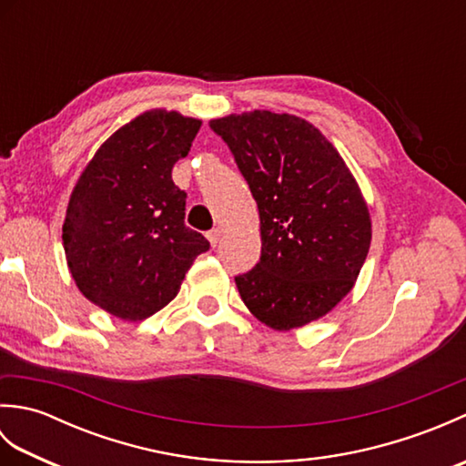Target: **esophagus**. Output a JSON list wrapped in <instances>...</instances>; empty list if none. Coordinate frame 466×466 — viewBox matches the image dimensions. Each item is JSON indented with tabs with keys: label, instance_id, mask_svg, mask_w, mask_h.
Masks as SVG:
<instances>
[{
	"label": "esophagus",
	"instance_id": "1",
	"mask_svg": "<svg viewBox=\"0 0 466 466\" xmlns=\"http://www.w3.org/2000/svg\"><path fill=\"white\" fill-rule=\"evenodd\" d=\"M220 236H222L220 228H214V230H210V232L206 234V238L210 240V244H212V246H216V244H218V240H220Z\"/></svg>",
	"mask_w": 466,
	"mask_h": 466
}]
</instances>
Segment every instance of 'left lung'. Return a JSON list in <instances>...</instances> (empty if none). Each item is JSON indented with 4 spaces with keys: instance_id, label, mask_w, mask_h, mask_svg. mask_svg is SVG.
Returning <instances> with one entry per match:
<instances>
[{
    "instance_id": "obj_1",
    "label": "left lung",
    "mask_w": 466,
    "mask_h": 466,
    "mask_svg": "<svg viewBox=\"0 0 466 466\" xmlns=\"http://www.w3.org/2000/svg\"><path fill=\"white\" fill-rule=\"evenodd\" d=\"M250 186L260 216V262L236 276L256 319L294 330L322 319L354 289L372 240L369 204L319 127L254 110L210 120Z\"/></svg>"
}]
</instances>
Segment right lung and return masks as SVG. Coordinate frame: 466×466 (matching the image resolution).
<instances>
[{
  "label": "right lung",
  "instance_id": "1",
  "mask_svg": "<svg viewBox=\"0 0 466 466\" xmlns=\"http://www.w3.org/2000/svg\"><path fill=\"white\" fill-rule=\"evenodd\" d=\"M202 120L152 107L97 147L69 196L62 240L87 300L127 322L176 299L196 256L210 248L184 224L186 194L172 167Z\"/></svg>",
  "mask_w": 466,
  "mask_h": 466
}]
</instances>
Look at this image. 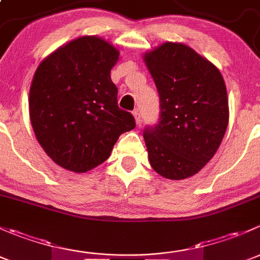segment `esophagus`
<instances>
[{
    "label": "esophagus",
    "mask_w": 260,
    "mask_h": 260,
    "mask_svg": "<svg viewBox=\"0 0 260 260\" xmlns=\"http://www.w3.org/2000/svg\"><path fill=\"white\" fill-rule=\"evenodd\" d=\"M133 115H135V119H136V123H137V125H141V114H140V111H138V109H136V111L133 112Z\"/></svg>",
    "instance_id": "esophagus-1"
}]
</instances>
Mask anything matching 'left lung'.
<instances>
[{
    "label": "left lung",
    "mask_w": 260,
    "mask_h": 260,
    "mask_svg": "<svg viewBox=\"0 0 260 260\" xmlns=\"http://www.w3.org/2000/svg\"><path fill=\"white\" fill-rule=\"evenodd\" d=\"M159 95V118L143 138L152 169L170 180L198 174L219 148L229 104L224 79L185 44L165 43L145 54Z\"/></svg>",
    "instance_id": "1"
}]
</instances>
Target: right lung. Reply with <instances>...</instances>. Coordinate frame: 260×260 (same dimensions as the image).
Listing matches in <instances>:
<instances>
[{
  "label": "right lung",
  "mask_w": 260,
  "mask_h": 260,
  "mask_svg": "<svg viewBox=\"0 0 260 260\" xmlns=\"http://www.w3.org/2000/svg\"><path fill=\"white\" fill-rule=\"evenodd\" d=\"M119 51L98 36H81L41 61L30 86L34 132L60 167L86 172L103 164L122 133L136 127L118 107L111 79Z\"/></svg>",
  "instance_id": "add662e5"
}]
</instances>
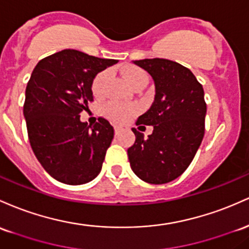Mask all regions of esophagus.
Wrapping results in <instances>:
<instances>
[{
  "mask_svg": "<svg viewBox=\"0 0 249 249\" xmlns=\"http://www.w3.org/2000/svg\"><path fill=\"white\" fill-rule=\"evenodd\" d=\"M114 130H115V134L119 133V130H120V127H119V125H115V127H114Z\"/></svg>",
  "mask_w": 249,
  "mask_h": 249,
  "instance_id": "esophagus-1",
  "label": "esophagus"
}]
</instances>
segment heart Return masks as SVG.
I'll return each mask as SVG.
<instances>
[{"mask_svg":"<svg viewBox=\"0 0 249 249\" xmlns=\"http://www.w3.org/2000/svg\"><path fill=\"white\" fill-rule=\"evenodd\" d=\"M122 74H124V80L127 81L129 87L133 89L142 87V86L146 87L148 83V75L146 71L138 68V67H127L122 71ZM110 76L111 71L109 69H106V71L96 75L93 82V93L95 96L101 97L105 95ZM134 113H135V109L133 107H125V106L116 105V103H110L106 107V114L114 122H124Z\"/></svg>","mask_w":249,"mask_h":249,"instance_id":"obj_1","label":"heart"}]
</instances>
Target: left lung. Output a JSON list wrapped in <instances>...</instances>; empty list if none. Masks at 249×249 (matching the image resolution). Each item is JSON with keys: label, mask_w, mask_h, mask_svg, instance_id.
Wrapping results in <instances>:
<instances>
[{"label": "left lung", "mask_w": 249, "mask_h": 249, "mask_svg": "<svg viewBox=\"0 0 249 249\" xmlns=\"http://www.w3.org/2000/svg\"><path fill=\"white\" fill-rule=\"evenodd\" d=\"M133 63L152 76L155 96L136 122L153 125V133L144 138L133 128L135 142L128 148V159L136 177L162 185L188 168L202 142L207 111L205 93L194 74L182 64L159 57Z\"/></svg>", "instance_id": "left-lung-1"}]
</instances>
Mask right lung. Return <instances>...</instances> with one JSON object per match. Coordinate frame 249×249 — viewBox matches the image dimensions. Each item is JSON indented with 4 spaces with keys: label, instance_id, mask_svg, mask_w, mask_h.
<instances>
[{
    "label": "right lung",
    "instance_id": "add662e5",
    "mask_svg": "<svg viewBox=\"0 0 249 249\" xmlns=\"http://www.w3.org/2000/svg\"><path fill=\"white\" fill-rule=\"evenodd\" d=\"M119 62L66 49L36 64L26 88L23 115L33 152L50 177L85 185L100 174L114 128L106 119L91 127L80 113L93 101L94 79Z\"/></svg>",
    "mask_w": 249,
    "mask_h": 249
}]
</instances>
----------------------------------------
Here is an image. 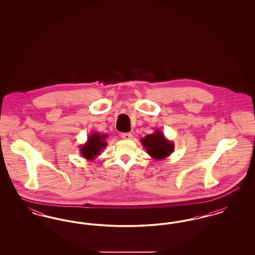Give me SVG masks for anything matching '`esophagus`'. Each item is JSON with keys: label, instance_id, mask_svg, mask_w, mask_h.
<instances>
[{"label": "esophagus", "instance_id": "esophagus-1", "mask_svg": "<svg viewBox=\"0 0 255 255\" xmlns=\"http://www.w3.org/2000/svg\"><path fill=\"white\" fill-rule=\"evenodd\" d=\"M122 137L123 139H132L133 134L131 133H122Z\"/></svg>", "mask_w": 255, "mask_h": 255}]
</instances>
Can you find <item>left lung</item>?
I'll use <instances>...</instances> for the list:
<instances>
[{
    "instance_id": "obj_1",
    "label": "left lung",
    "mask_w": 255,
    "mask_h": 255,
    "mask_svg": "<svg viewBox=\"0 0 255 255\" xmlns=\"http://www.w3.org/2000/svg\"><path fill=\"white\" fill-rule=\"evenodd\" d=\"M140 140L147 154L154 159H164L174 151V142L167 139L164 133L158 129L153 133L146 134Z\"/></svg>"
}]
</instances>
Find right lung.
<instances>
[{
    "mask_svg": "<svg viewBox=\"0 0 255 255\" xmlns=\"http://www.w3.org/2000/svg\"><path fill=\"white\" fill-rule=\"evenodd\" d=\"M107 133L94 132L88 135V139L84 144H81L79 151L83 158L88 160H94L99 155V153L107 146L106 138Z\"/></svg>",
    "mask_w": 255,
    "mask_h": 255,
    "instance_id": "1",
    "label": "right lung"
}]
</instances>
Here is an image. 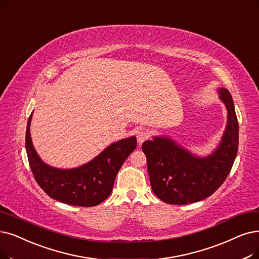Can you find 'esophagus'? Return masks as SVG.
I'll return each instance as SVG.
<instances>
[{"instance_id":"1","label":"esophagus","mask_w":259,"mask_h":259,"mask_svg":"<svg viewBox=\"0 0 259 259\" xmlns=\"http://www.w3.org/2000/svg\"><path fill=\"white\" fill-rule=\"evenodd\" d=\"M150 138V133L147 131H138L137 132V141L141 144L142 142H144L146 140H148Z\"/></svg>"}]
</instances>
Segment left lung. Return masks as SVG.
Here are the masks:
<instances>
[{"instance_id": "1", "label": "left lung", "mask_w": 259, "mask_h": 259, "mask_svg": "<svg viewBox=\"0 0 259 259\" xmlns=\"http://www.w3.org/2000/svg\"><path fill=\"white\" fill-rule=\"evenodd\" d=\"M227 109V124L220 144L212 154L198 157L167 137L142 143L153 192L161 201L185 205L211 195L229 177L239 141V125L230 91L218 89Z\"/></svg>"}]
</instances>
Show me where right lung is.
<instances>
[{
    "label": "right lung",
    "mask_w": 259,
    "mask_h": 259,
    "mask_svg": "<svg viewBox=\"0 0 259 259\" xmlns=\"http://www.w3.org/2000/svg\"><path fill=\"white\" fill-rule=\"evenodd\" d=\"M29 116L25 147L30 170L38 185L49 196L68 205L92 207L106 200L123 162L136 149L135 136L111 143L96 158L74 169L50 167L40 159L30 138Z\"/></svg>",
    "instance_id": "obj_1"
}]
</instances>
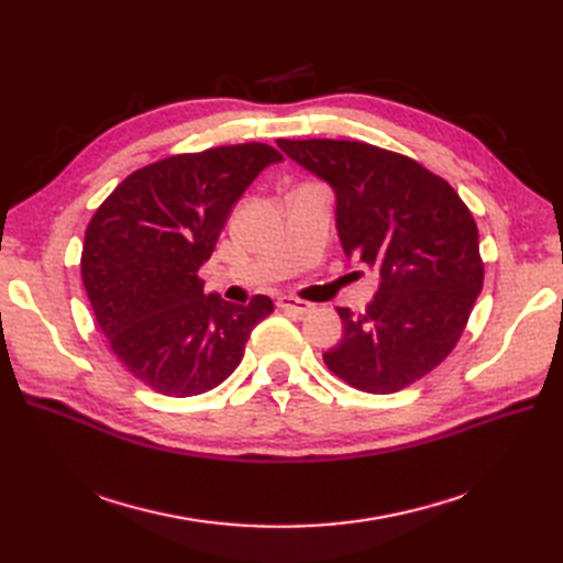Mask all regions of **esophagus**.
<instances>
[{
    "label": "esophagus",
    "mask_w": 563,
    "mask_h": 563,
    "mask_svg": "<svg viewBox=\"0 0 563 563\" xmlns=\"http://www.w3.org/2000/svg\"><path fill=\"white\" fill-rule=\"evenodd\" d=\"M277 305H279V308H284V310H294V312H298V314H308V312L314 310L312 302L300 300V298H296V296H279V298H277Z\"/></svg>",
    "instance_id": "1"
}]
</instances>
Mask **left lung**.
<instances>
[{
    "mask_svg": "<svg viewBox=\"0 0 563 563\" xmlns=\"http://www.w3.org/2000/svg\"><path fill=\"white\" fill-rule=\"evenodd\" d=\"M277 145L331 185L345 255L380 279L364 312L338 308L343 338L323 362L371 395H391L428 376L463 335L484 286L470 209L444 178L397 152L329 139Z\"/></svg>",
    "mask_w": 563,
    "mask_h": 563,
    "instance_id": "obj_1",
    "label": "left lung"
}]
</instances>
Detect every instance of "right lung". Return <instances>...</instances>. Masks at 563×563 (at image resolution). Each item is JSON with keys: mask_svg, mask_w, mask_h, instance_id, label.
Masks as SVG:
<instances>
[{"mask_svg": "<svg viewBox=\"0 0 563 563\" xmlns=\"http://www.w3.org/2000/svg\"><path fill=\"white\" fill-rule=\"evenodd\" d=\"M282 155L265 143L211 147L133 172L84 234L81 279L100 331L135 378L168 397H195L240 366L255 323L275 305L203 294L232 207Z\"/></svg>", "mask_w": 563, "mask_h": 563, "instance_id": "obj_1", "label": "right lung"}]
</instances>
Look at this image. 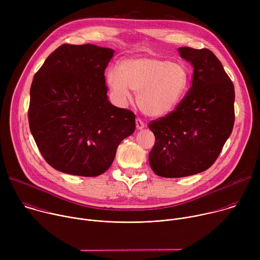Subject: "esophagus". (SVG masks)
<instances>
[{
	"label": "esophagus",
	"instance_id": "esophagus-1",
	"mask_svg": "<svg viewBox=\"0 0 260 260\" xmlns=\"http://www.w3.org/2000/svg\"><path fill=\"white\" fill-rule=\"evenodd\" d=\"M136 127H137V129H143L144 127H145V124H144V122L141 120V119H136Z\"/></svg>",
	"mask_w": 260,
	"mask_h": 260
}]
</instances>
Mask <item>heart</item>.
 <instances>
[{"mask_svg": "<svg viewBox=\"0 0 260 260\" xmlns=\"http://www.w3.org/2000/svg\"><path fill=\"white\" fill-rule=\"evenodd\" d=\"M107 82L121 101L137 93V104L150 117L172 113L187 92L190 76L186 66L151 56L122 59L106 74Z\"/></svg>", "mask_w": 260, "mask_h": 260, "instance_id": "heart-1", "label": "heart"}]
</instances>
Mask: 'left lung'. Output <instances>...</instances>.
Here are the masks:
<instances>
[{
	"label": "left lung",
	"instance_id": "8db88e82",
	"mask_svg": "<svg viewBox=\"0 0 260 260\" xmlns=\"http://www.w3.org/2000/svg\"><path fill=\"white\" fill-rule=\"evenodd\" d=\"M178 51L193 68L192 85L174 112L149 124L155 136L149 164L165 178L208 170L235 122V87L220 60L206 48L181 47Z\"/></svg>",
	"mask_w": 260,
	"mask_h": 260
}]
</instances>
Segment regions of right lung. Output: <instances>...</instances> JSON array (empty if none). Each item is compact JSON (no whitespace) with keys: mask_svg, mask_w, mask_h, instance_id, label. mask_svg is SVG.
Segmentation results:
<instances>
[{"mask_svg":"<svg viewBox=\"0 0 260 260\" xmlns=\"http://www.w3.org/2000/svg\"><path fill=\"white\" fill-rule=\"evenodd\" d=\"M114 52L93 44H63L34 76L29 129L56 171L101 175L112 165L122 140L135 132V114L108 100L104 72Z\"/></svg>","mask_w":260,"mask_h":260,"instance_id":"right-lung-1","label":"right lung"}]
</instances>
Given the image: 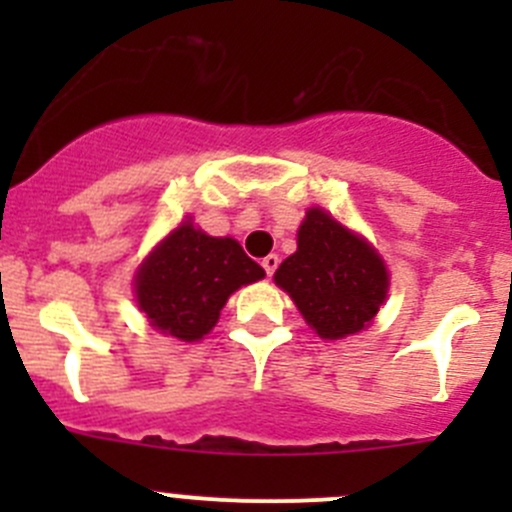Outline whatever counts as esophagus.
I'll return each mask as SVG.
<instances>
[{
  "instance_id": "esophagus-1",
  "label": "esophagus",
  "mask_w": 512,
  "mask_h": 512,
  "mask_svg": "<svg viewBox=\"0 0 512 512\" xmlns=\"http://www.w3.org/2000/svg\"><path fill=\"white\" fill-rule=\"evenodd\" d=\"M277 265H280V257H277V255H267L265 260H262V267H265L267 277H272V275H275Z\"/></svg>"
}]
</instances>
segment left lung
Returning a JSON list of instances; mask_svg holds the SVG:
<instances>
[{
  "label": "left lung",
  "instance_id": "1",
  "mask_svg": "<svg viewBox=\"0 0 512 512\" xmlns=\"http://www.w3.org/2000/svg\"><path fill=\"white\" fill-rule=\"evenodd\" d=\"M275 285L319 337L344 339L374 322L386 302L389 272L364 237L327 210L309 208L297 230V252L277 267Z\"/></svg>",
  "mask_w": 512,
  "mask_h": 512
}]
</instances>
----------------------------------------
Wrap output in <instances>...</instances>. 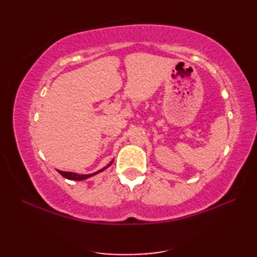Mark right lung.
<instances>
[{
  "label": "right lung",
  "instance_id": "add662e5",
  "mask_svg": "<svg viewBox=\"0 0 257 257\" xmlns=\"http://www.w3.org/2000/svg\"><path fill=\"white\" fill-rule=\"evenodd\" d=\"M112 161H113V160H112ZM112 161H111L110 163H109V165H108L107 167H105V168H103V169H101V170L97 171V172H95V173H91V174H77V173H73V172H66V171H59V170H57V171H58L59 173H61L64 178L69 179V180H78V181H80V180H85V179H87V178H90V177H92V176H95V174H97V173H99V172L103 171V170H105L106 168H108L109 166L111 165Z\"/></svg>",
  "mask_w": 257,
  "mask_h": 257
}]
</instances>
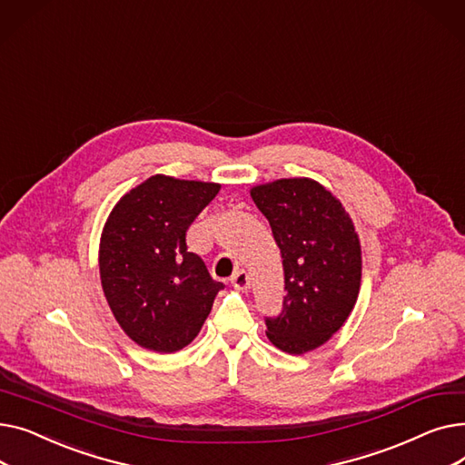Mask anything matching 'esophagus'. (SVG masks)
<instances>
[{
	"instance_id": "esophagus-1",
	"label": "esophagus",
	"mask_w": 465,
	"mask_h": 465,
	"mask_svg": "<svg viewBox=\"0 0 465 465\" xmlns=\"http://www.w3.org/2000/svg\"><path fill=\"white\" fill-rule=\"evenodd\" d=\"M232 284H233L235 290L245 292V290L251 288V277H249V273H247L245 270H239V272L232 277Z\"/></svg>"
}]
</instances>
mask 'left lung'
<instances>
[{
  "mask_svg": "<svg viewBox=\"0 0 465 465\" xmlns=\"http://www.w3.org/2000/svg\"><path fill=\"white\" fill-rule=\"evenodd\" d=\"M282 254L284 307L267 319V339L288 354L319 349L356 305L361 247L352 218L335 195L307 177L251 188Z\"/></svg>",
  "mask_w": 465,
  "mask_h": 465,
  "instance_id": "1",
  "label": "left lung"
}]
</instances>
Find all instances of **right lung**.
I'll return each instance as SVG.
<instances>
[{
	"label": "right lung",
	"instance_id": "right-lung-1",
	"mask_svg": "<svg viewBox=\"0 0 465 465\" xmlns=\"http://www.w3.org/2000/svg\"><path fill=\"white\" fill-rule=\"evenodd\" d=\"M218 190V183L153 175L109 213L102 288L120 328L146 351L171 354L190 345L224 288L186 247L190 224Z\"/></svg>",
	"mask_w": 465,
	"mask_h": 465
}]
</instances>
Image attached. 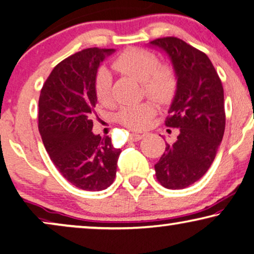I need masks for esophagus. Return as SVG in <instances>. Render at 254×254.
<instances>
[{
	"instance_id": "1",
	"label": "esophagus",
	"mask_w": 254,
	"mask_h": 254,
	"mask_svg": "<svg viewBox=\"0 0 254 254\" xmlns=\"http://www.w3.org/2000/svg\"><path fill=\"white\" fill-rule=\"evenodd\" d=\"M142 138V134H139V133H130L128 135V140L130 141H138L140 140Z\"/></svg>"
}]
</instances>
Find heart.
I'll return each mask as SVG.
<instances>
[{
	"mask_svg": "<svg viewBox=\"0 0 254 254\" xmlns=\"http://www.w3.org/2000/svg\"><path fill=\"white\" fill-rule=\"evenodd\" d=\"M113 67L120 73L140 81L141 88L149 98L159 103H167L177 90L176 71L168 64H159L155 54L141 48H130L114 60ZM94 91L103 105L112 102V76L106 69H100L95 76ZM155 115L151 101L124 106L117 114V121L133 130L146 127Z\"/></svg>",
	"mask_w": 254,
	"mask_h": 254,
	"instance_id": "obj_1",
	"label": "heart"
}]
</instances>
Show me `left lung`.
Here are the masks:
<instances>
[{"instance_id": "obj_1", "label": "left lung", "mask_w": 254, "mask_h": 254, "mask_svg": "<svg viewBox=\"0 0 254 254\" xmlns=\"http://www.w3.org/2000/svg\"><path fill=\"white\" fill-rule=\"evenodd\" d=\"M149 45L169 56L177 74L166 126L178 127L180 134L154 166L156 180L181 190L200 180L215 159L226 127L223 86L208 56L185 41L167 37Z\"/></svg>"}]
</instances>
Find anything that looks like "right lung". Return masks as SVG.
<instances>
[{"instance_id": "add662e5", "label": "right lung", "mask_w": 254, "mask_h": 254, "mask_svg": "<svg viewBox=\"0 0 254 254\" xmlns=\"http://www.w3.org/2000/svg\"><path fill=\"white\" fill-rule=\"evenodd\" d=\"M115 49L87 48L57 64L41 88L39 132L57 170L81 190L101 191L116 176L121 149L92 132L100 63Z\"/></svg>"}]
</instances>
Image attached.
----------------------------------------
*Exercise task*:
Identify each line in the records above that contains the string "resolution", and copy those lines. Case counts when matching.

*Exercise answer*:
Segment right lung and return masks as SVG. Coordinate frame: 466×466 (matching the image resolution).
Target: left lung. Output a JSON list wrapped in <instances>...</instances>; empty list if none. Masks at 249×249 (matching the image resolution). Each item is JSON with keys: label, mask_w, mask_h, mask_svg, instance_id.
Detect every instance of "right lung". Return <instances>...</instances>. Masks at 563×563 (at image resolution). Each item is JSON with keys: mask_svg, mask_w, mask_h, instance_id, label.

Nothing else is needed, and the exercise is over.